**What the task asks**
Leave out every picture and restate word for word the lines from the one with "What is the" to the final line.

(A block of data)
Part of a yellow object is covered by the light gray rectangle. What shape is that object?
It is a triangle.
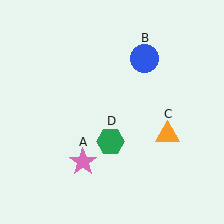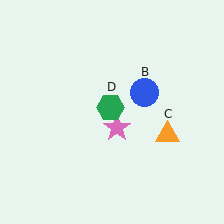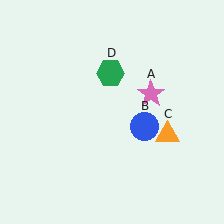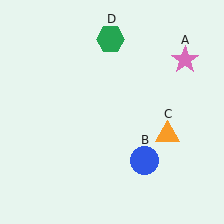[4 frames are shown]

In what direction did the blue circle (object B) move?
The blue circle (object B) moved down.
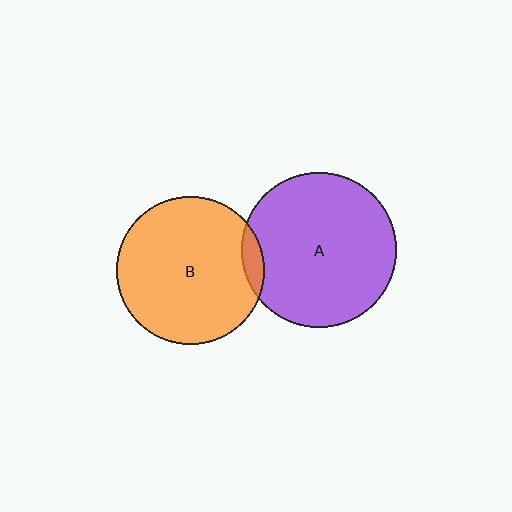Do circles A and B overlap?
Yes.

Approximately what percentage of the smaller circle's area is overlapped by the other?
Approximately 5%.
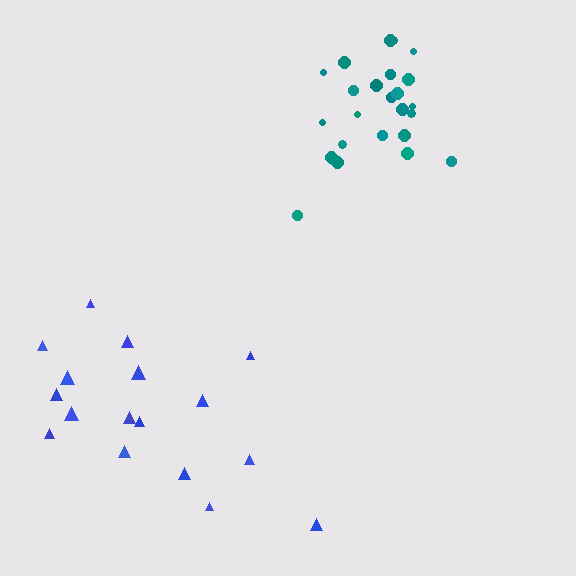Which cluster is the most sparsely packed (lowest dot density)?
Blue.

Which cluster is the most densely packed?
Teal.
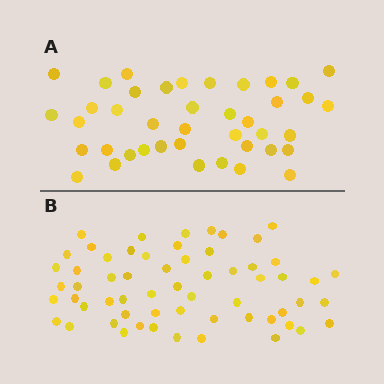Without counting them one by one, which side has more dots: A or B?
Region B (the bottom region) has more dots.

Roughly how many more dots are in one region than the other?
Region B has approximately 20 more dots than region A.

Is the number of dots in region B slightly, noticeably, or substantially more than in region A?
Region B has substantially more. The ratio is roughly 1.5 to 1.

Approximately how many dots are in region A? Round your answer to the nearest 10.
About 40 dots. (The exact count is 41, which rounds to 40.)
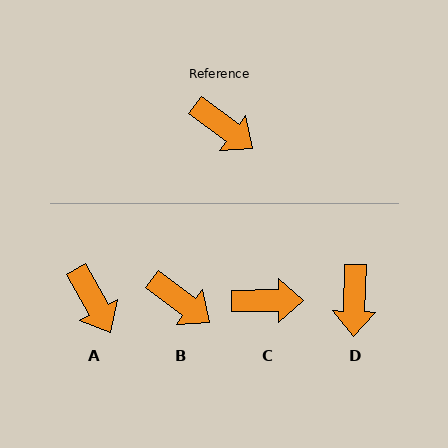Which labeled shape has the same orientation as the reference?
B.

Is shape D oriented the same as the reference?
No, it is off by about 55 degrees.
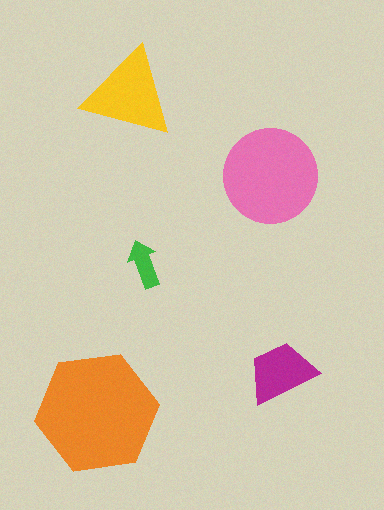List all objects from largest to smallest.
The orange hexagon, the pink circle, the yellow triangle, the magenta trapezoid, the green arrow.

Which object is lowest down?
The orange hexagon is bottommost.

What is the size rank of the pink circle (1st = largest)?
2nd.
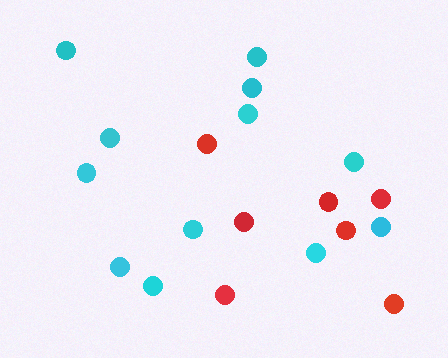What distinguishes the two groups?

**Solution**
What is the size rank of the pink circle (1st = largest)?
2nd.
What distinguishes the two groups?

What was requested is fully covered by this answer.